To do: Reproduce every entry that follows word for word, but omit the images.

## START Data extract

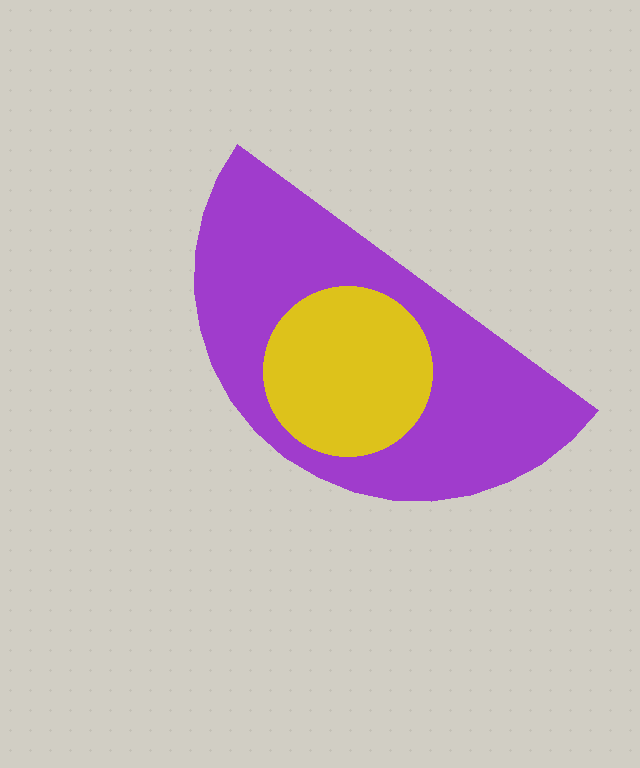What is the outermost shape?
The purple semicircle.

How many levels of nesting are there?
2.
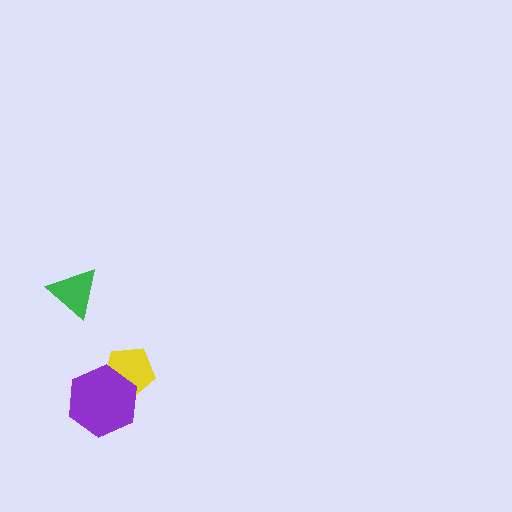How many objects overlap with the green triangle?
0 objects overlap with the green triangle.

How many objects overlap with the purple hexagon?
1 object overlaps with the purple hexagon.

## END Data extract

Result for this exercise:
What is the outermost shape?
The purple semicircle.

How many levels of nesting are there?
2.
How many objects overlap with the green triangle?
0 objects overlap with the green triangle.

How many objects overlap with the purple hexagon?
1 object overlaps with the purple hexagon.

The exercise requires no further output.